**What this task involves:** Look through the entries below and extract exactly the lines from the one containing "Is the red star below the teal pentagon?" through the one containing "In which direction", ends included.

**Task inputs:**
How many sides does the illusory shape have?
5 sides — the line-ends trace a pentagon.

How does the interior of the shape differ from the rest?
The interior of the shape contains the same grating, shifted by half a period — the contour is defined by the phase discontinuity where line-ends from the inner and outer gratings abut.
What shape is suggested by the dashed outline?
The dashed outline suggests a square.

==

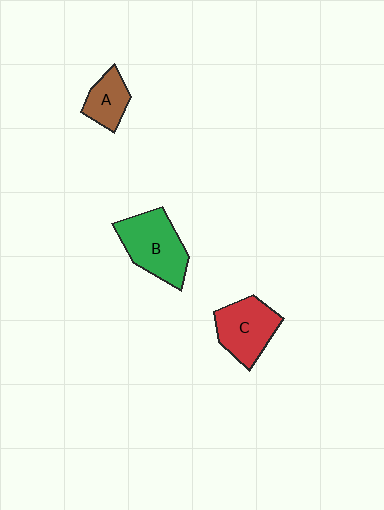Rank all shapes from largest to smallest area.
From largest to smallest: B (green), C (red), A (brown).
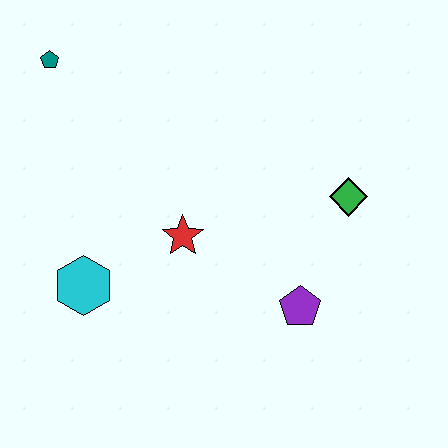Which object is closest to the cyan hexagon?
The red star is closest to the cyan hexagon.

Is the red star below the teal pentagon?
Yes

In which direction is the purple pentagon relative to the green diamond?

**Finished answer:**
Is the red star below the teal pentagon?
Yes

In which direction is the purple pentagon relative to the green diamond?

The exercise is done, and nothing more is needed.